Written exercise
Rewrite every line of the items below, changing only the bounding-box coordinates. Multiply each coordinate by 0.6 and round it to a whole number, with halves rounding up.

Supplied data
-- Begin --
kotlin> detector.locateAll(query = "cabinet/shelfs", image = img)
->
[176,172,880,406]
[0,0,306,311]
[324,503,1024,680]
-- End --
Full solution
kotlin> detector.locateAll(query = "cabinet/shelfs", image = img)
->
[106,103,528,244]
[0,0,184,187]
[194,302,614,408]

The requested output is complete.